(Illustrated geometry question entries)
[BEGIN]
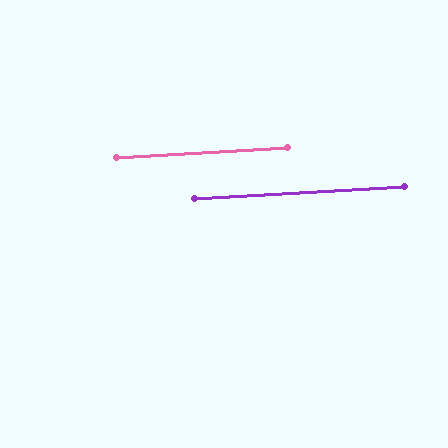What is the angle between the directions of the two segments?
Approximately 0 degrees.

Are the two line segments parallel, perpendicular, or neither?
Parallel — their directions differ by only 0.1°.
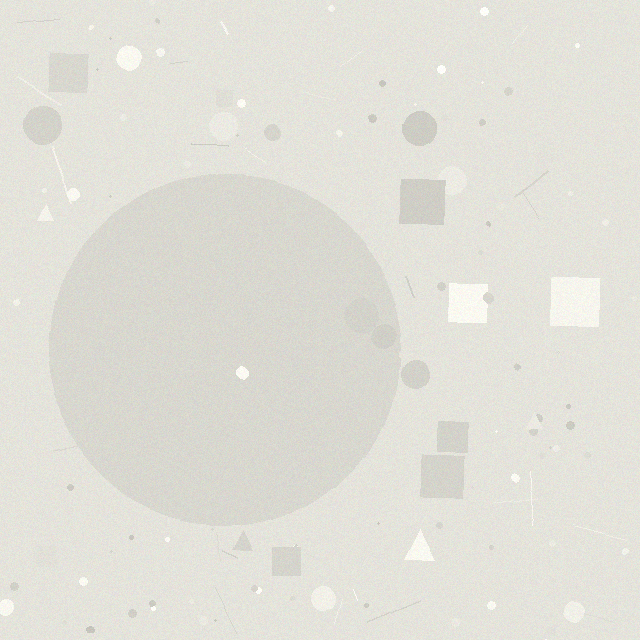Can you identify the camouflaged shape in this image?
The camouflaged shape is a circle.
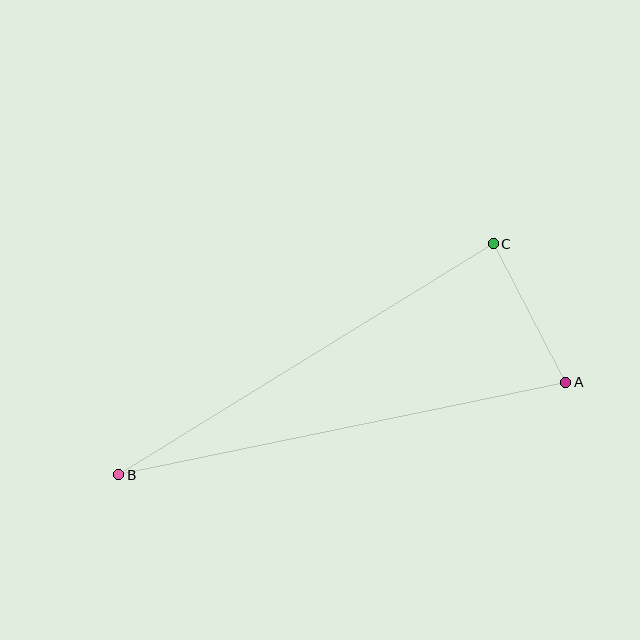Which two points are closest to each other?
Points A and C are closest to each other.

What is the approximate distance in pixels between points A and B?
The distance between A and B is approximately 456 pixels.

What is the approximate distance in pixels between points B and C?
The distance between B and C is approximately 440 pixels.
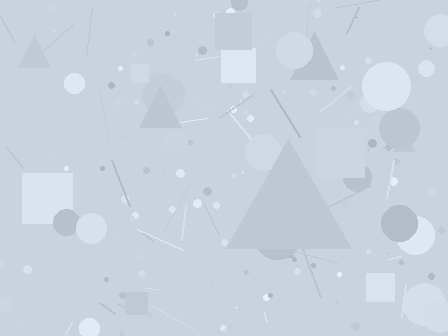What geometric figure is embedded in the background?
A triangle is embedded in the background.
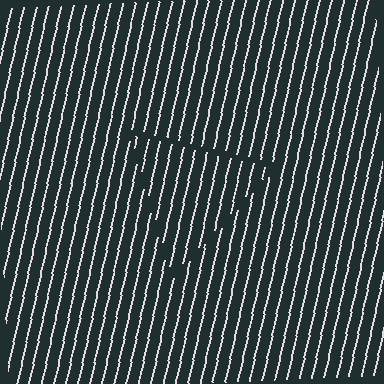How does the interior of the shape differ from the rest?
The interior of the shape contains the same grating, shifted by half a period — the contour is defined by the phase discontinuity where line-ends from the inner and outer gratings abut.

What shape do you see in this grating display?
An illusory triangle. The interior of the shape contains the same grating, shifted by half a period — the contour is defined by the phase discontinuity where line-ends from the inner and outer gratings abut.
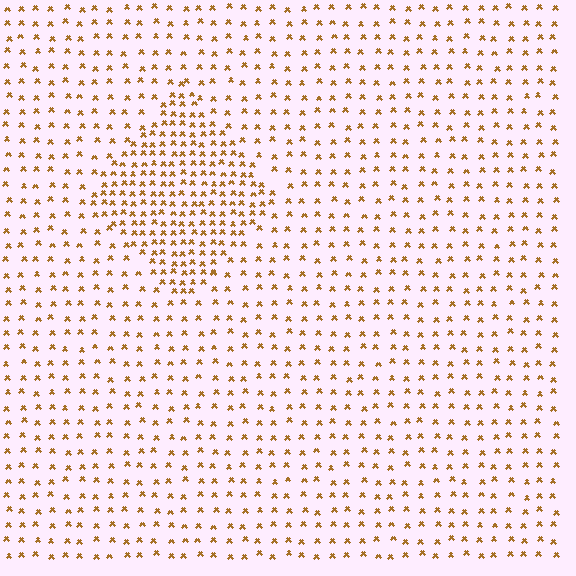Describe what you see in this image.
The image contains small brown elements arranged at two different densities. A diamond-shaped region is visible where the elements are more densely packed than the surrounding area.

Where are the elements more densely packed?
The elements are more densely packed inside the diamond boundary.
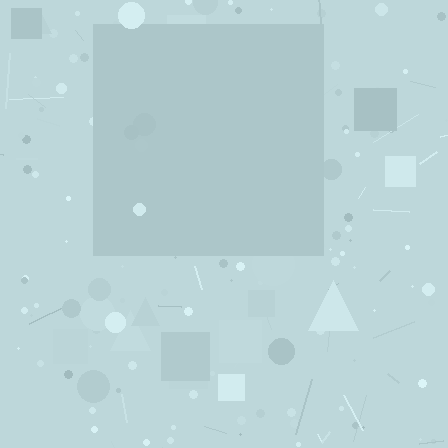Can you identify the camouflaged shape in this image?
The camouflaged shape is a square.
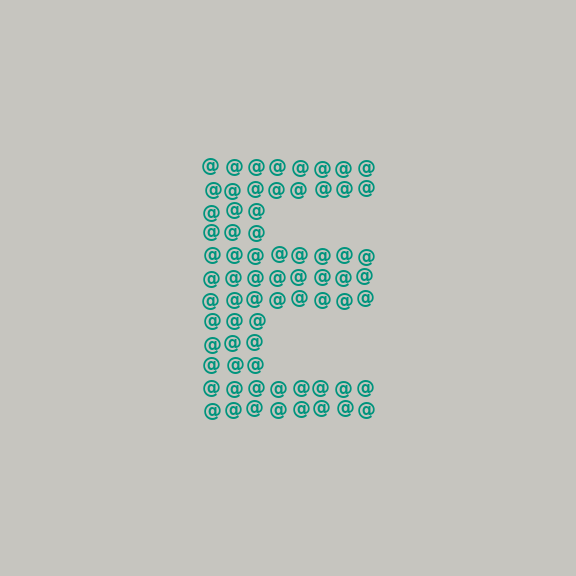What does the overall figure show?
The overall figure shows the letter E.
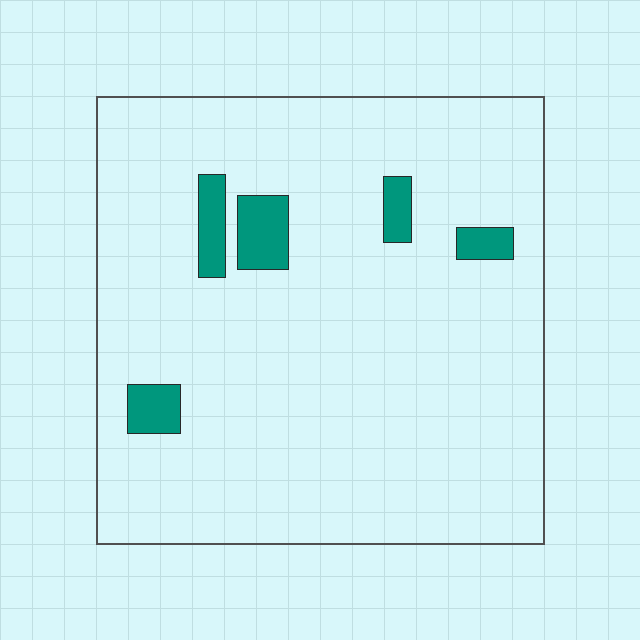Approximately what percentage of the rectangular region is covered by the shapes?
Approximately 5%.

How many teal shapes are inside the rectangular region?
5.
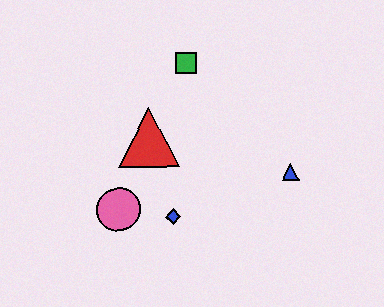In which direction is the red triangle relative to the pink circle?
The red triangle is above the pink circle.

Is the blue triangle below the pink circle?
No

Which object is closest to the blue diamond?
The pink circle is closest to the blue diamond.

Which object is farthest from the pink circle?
The blue triangle is farthest from the pink circle.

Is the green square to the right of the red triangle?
Yes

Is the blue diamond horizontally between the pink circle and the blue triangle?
Yes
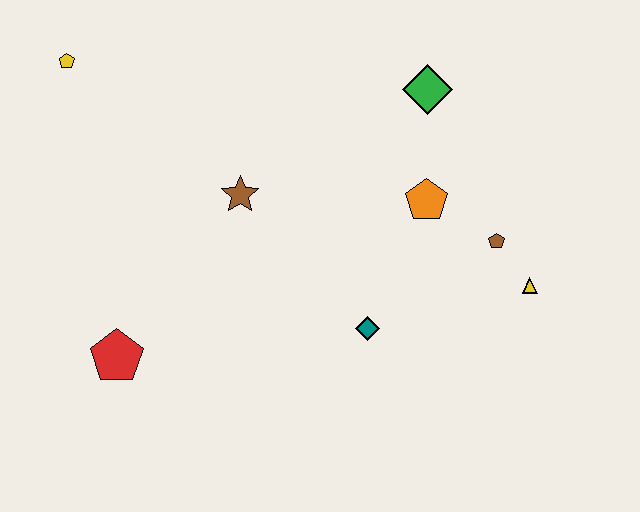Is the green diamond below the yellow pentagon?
Yes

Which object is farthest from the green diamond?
The red pentagon is farthest from the green diamond.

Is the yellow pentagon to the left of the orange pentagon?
Yes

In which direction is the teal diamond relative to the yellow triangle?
The teal diamond is to the left of the yellow triangle.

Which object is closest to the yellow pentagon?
The brown star is closest to the yellow pentagon.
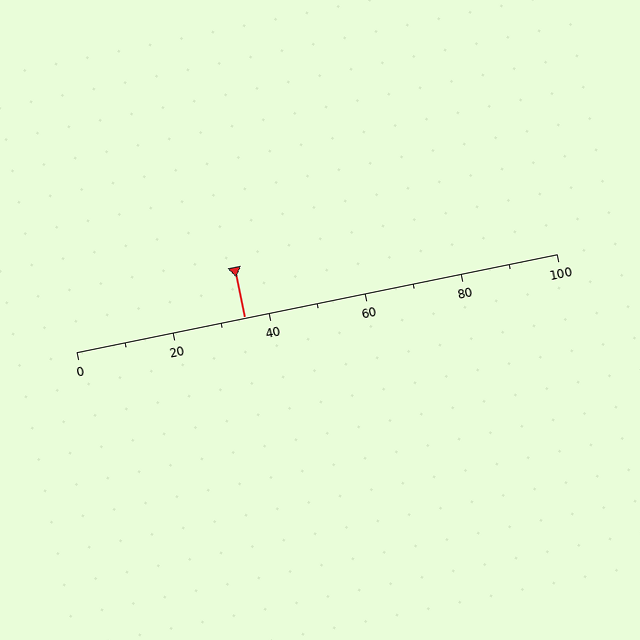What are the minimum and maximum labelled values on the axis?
The axis runs from 0 to 100.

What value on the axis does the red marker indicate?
The marker indicates approximately 35.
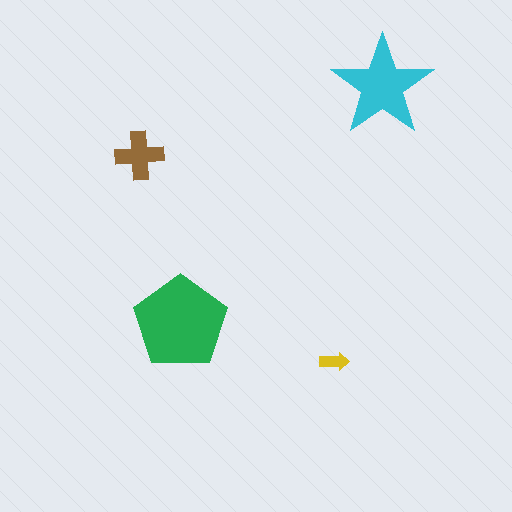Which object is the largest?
The green pentagon.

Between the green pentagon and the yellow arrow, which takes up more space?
The green pentagon.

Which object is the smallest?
The yellow arrow.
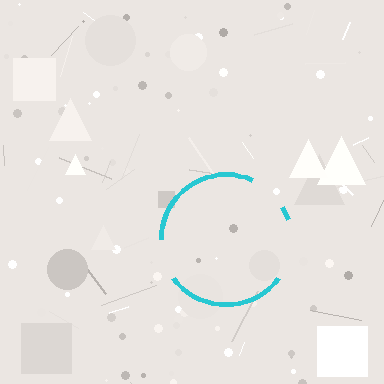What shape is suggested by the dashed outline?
The dashed outline suggests a circle.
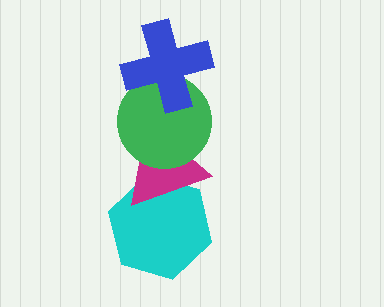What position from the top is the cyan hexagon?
The cyan hexagon is 4th from the top.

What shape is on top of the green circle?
The blue cross is on top of the green circle.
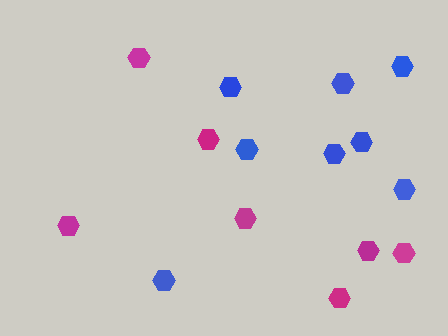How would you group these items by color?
There are 2 groups: one group of blue hexagons (8) and one group of magenta hexagons (7).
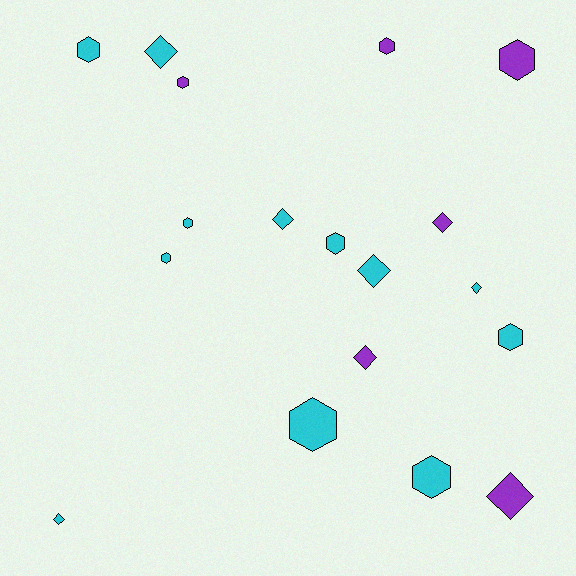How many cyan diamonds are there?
There are 5 cyan diamonds.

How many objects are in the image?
There are 18 objects.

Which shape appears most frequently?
Hexagon, with 10 objects.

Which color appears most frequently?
Cyan, with 12 objects.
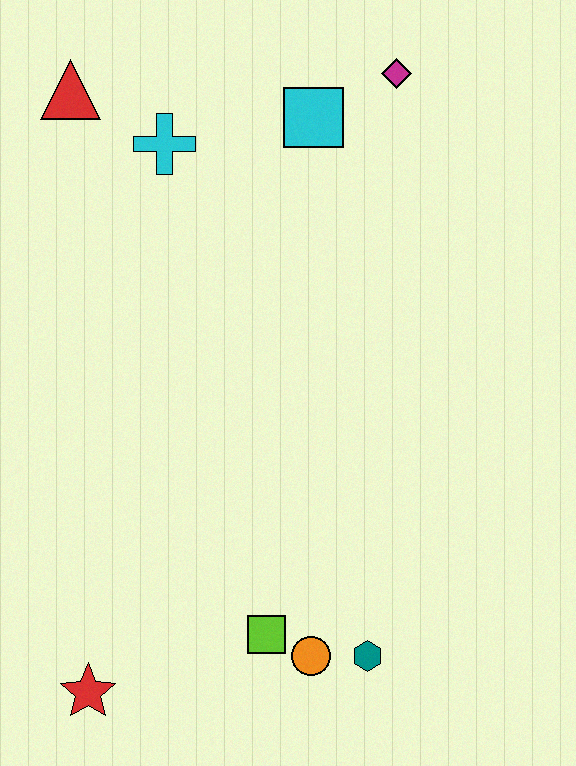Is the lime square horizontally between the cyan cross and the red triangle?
No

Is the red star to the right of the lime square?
No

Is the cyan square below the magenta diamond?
Yes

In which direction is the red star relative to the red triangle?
The red star is below the red triangle.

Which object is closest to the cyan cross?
The red triangle is closest to the cyan cross.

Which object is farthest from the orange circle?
The red triangle is farthest from the orange circle.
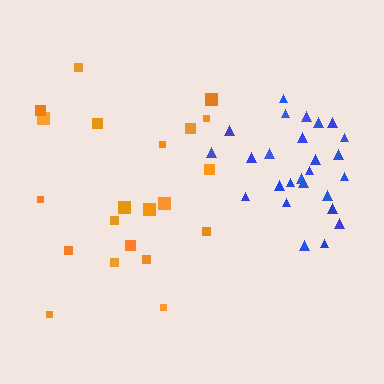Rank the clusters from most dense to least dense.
blue, orange.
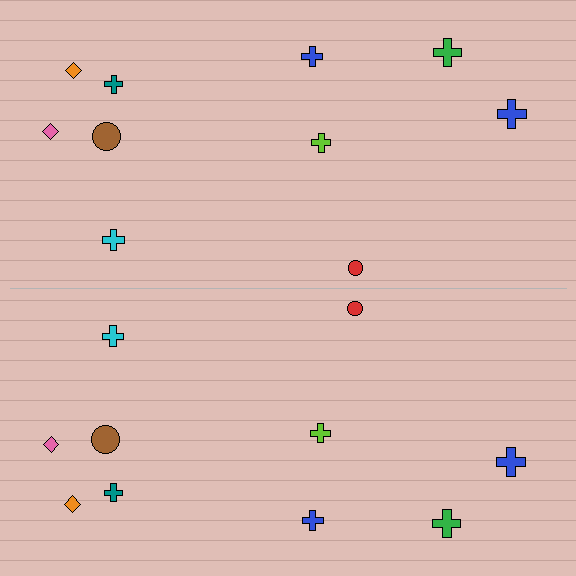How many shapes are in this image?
There are 20 shapes in this image.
[END]
> _Written instruction_
Give every record again exactly, apart from the pictures, which stay out.

> _Solution to this task_
What is the angle between the directions of the two segments?
Approximately 0 degrees.

Are the two line segments parallel, perpendicular, or neither?
Parallel — their directions differ by only 0.1°.
Can you identify the camouflaged shape in this image?
The camouflaged shape is a circle.
Which two points are closest to each other?
Points A and C are closest to each other.

What is the approximate distance in pixels between points A and B?
The distance between A and B is approximately 456 pixels.

What is the approximate distance in pixels between points B and C?
The distance between B and C is approximately 440 pixels.
What geometric figure is embedded in the background?
A triangle is embedded in the background.
How does the interior of the shape differ from the rest?
The interior of the shape contains the same grating, shifted by half a period — the contour is defined by the phase discontinuity where line-ends from the inner and outer gratings abut.

What shape do you see in this grating display?
An illusory triangle. The interior of the shape contains the same grating, shifted by half a period — the contour is defined by the phase discontinuity where line-ends from the inner and outer gratings abut.
Describe what you see in this image.
The image contains small brown elements arranged at two different densities. A diamond-shaped region is visible where the elements are more densely packed than the surrounding area.

Where are the elements more densely packed?
The elements are more densely packed inside the diamond boundary.
Can you identify the camouflaged shape in this image?
The camouflaged shape is a square.
What does the overall figure show?
The overall figure shows the letter E.
Approximately what percentage of the rectangular region is covered by the shapes?
Approximately 5%.

How many teal shapes are inside the rectangular region?
5.
In which direction is the red triangle relative to the pink circle?
The red triangle is above the pink circle.

Is the blue triangle below the pink circle?
No

Which object is closest to the blue diamond?
The pink circle is closest to the blue diamond.

Which object is farthest from the pink circle?
The blue triangle is farthest from the pink circle.

Is the green square to the right of the red triangle?
Yes

Is the blue diamond horizontally between the pink circle and the blue triangle?
Yes
Is the green diamond below the yellow pentagon?
Yes

Which object is farthest from the green diamond?
The red pentagon is farthest from the green diamond.

Is the yellow pentagon to the left of the orange pentagon?
Yes

In which direction is the teal diamond relative to the yellow triangle?
The teal diamond is to the left of the yellow triangle.

Which object is closest to the yellow pentagon?
The brown star is closest to the yellow pentagon.
What are the minimum and maximum labelled values on the axis?
The axis runs from 0 to 100.

What value on the axis does the red marker indicate?
The marker indicates approximately 35.
Which object is the largest?
The green pentagon.

Between the green pentagon and the yellow arrow, which takes up more space?
The green pentagon.

Which object is the smallest?
The yellow arrow.
What shape is suggested by the dashed outline?
The dashed outline suggests a circle.
What position from the top is the cyan hexagon?
The cyan hexagon is 4th from the top.

What shape is on top of the green circle?
The blue cross is on top of the green circle.
How would you group these items by color?
There are 2 groups: one group of blue hexagons (8) and one group of magenta hexagons (7).
How many cyan diamonds are there?
There are 5 cyan diamonds.

How many objects are in the image?
There are 18 objects.

Which shape appears most frequently?
Hexagon, with 10 objects.

Which color appears most frequently?
Cyan, with 12 objects.
Is the lime square horizontally between the cyan cross and the red triangle?
No

Is the red star to the right of the lime square?
No

Is the cyan square below the magenta diamond?
Yes

In which direction is the red star relative to the red triangle?
The red star is below the red triangle.

Which object is closest to the cyan cross?
The red triangle is closest to the cyan cross.

Which object is farthest from the orange circle?
The red triangle is farthest from the orange circle.
Rank the clusters from most dense to least dense.
blue, orange.
How many shapes are in this image?
There are 20 shapes in this image.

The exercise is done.